__AVAILABLE DATA__
· · ·

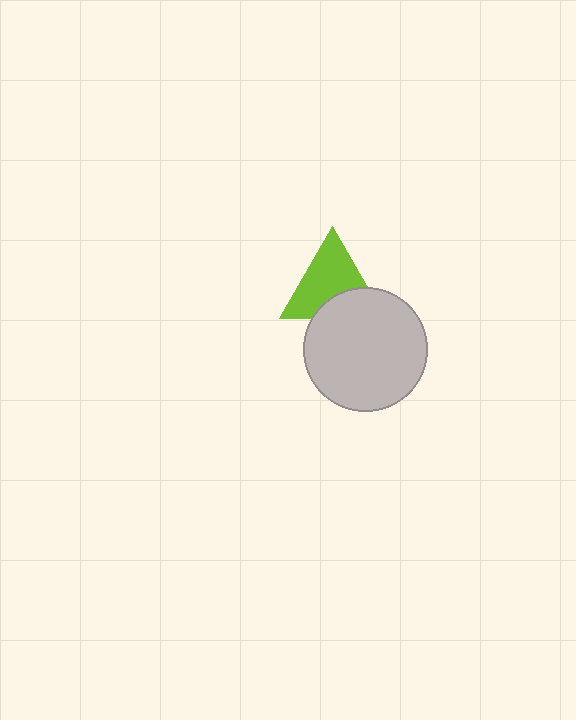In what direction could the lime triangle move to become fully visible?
The lime triangle could move up. That would shift it out from behind the light gray circle entirely.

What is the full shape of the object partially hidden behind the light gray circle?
The partially hidden object is a lime triangle.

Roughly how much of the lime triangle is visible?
Most of it is visible (roughly 68%).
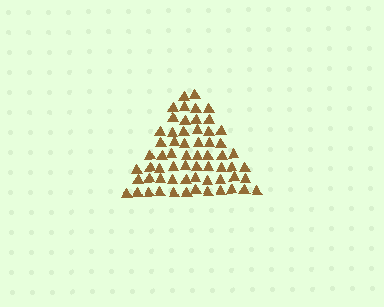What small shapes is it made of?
It is made of small triangles.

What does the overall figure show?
The overall figure shows a triangle.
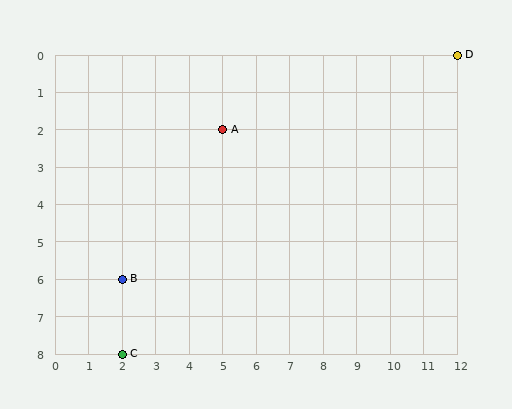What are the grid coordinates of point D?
Point D is at grid coordinates (12, 0).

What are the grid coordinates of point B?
Point B is at grid coordinates (2, 6).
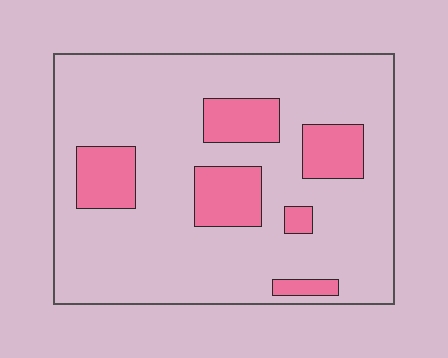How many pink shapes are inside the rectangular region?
6.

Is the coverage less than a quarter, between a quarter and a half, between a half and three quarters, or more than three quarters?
Less than a quarter.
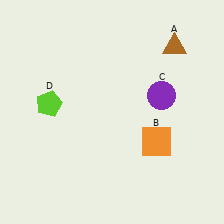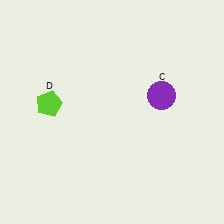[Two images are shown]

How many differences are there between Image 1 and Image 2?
There are 2 differences between the two images.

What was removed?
The brown triangle (A), the orange square (B) were removed in Image 2.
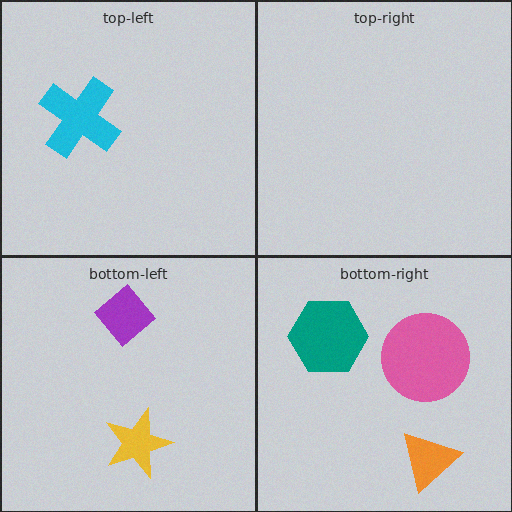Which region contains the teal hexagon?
The bottom-right region.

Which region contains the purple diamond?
The bottom-left region.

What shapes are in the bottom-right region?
The pink circle, the orange triangle, the teal hexagon.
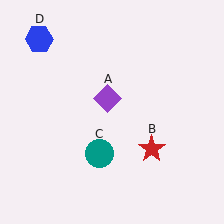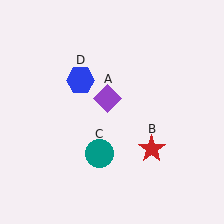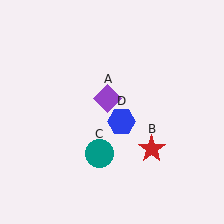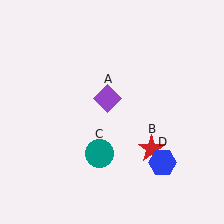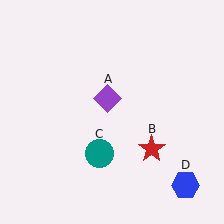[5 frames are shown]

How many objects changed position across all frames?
1 object changed position: blue hexagon (object D).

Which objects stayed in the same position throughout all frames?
Purple diamond (object A) and red star (object B) and teal circle (object C) remained stationary.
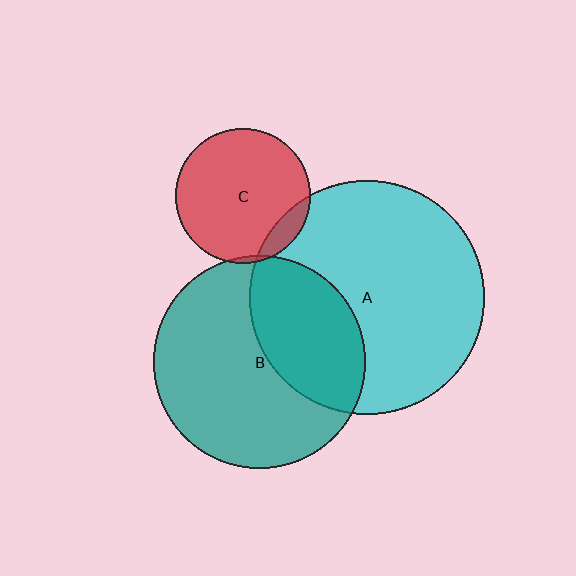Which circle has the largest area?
Circle A (cyan).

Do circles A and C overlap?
Yes.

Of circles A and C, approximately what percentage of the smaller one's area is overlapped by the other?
Approximately 10%.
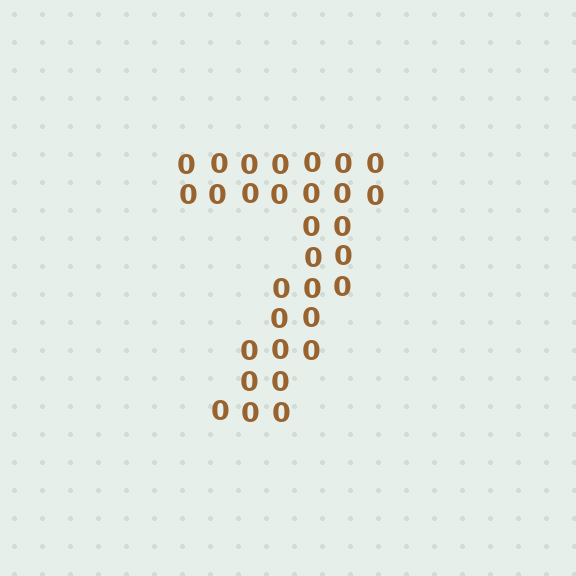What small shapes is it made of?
It is made of small digit 0's.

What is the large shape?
The large shape is the digit 7.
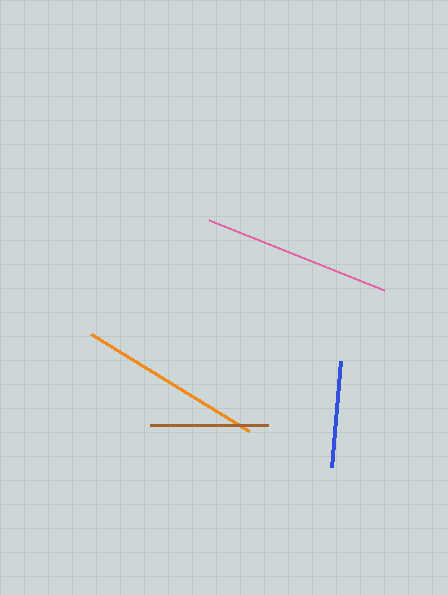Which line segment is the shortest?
The blue line is the shortest at approximately 106 pixels.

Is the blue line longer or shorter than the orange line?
The orange line is longer than the blue line.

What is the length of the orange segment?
The orange segment is approximately 186 pixels long.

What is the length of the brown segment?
The brown segment is approximately 118 pixels long.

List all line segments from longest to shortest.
From longest to shortest: pink and orange (about equal), brown, blue.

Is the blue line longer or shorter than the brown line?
The brown line is longer than the blue line.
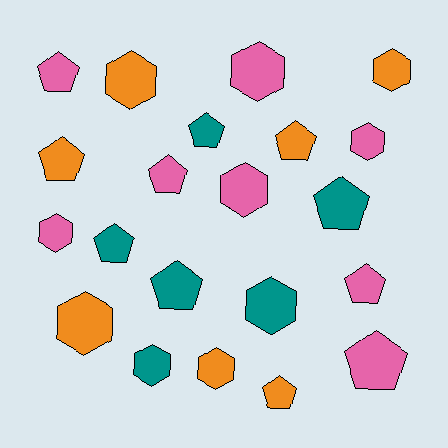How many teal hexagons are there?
There are 2 teal hexagons.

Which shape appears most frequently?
Pentagon, with 11 objects.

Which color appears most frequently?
Pink, with 8 objects.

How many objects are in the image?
There are 21 objects.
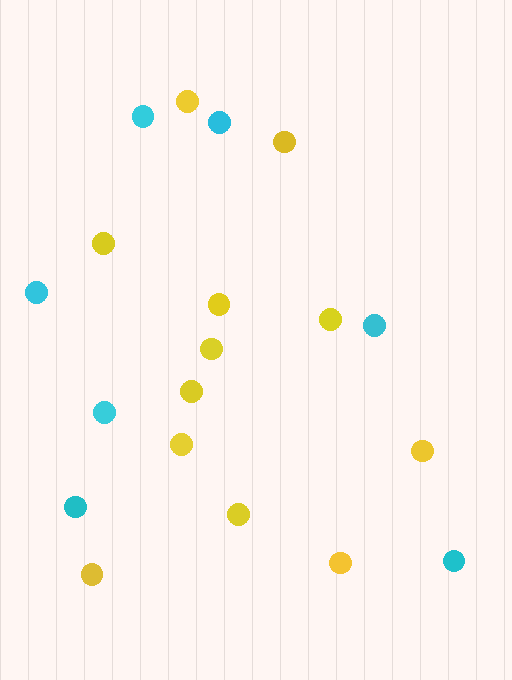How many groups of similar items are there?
There are 2 groups: one group of cyan circles (7) and one group of yellow circles (12).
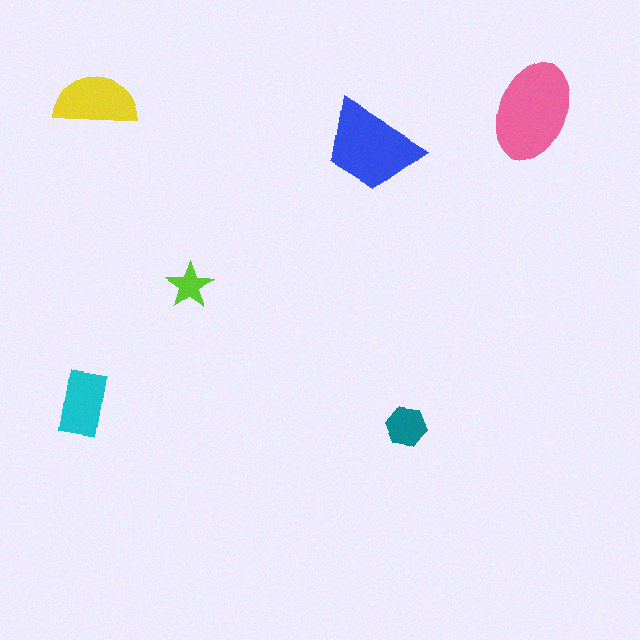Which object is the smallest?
The lime star.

· · ·

__JOB__
Leave out the pictures and print each record exactly as it stands.

__RESULT FOR THIS EXERCISE__
In what direction could the lime triangle move to become fully visible?
The lime triangle could move up. That would shift it out from behind the light gray circle entirely.

What is the full shape of the object partially hidden behind the light gray circle?
The partially hidden object is a lime triangle.

Roughly how much of the lime triangle is visible?
Most of it is visible (roughly 68%).
What small shapes is it made of?
It is made of small triangles.

What does the overall figure show?
The overall figure shows a triangle.
What are the grid coordinates of point D?
Point D is at grid coordinates (12, 0).

What are the grid coordinates of point B?
Point B is at grid coordinates (2, 6).
How many pink shapes are inside the rectangular region?
6.

Is the coverage less than a quarter, between a quarter and a half, between a half and three quarters, or more than three quarters?
Less than a quarter.
[Two images are shown]

How many differences are there between Image 1 and Image 2?
There are 2 differences between the two images.

What was removed?
The brown triangle (A), the orange square (B) were removed in Image 2.
Which region contains the teal hexagon?
The bottom-right region.

Which region contains the purple diamond?
The bottom-left region.

What shapes are in the bottom-right region?
The pink circle, the orange triangle, the teal hexagon.
[5 frames are shown]

How many objects changed position across all frames?
1 object changed position: blue hexagon (object D).

Which objects stayed in the same position throughout all frames?
Purple diamond (object A) and red star (object B) and teal circle (object C) remained stationary.
Which circle has the largest area?
Circle A (cyan).

Do circles A and C overlap?
Yes.

Of circles A and C, approximately what percentage of the smaller one's area is overlapped by the other?
Approximately 10%.
What small shapes is it made of?
It is made of small digit 0's.

What is the large shape?
The large shape is the digit 7.
Which line segment is the shortest?
The blue line is the shortest at approximately 106 pixels.

Is the blue line longer or shorter than the orange line?
The orange line is longer than the blue line.

What is the length of the orange segment?
The orange segment is approximately 186 pixels long.

What is the length of the brown segment?
The brown segment is approximately 118 pixels long.

List all line segments from longest to shortest.
From longest to shortest: pink and orange (about equal), brown, blue.

Is the blue line longer or shorter than the brown line?
The brown line is longer than the blue line.
How many teal hexagons are there?
There are 2 teal hexagons.

Which shape appears most frequently?
Pentagon, with 11 objects.

Which color appears most frequently?
Pink, with 8 objects.

How many objects are in the image?
There are 21 objects.
How many groups of similar items are there?
There are 2 groups: one group of cyan circles (7) and one group of yellow circles (12).
Which object is the smallest?
The lime star.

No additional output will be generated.